* **BRIEF**: Reproduce only the lines that run from the line with "How many objects overlap with the teal cross?" to the last line of the material, both ends included, exactly as they appear.

Extracted records:
# # #
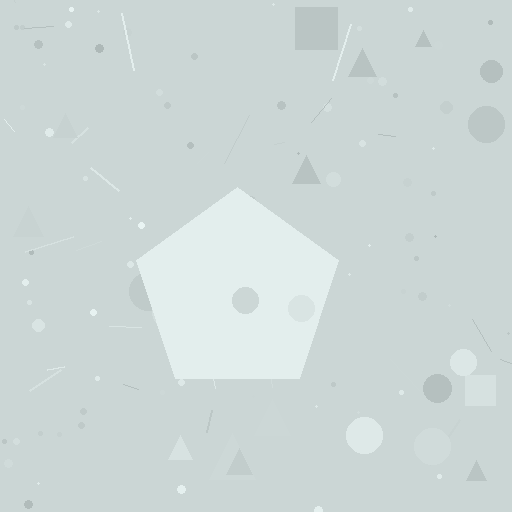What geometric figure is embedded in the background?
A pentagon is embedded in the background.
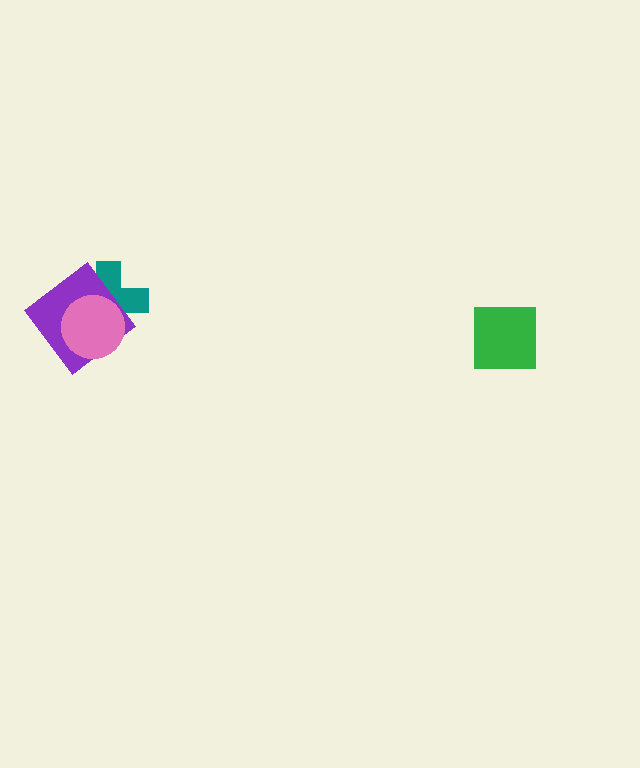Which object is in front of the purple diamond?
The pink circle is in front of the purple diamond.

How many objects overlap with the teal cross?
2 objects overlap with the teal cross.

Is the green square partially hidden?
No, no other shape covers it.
# # #
* **REPLY TO THE EXERCISE**:
How many objects overlap with the teal cross?
2 objects overlap with the teal cross.

Is the green square partially hidden?
No, no other shape covers it.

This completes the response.